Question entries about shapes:
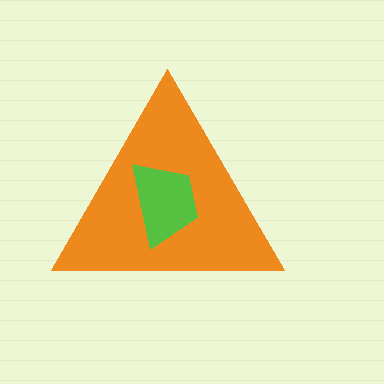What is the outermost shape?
The orange triangle.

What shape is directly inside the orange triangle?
The lime trapezoid.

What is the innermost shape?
The lime trapezoid.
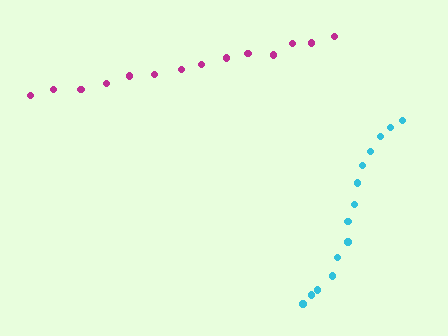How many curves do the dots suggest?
There are 2 distinct paths.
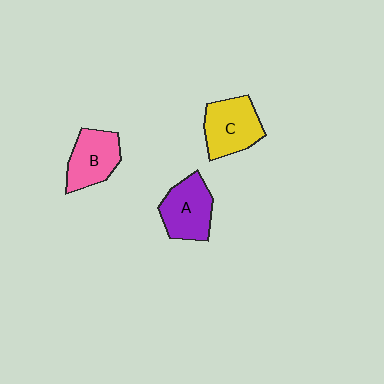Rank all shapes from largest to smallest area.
From largest to smallest: C (yellow), A (purple), B (pink).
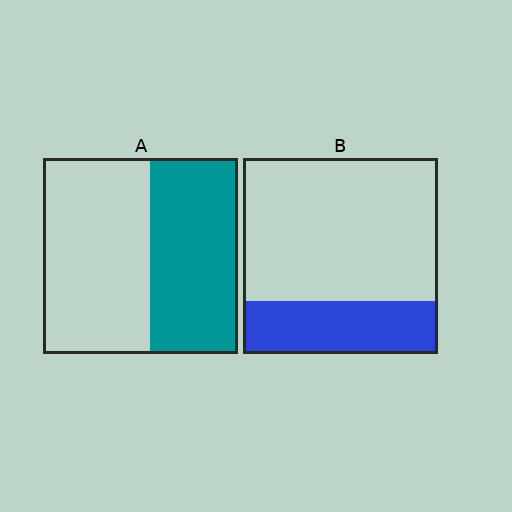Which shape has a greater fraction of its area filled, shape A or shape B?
Shape A.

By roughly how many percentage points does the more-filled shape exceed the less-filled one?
By roughly 20 percentage points (A over B).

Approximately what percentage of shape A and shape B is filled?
A is approximately 45% and B is approximately 25%.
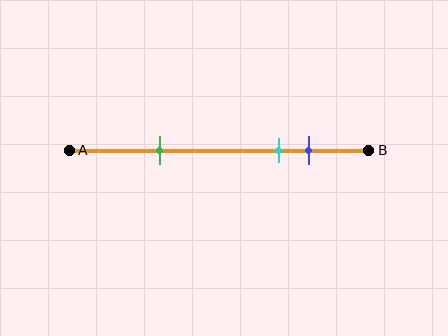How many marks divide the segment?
There are 3 marks dividing the segment.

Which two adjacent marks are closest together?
The cyan and blue marks are the closest adjacent pair.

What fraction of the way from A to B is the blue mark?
The blue mark is approximately 80% (0.8) of the way from A to B.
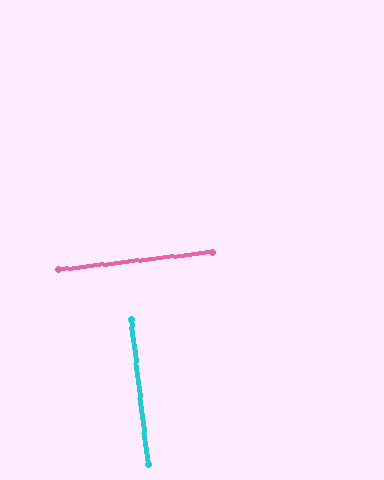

» **Set task**: Pictures stay out of the copy; please restate every record above exactly.

» **Exercise answer**:
What is the outermost shape?
The orange triangle.

What shape is directly inside the orange triangle?
The lime trapezoid.

What is the innermost shape?
The lime trapezoid.
How many curves do the dots suggest?
There are 2 distinct paths.
Rank all shapes from largest to smallest area.
From largest to smallest: C (yellow), A (purple), B (pink).
Which shape has a greater fraction of its area filled, shape A or shape B?
Shape A.

By roughly how many percentage points does the more-filled shape exceed the less-filled one?
By roughly 20 percentage points (A over B).

Approximately what percentage of shape A and shape B is filled?
A is approximately 45% and B is approximately 25%.
How many marks divide the segment?
There are 3 marks dividing the segment.

Which two adjacent marks are closest together?
The cyan and blue marks are the closest adjacent pair.

What fraction of the way from A to B is the blue mark?
The blue mark is approximately 80% (0.8) of the way from A to B.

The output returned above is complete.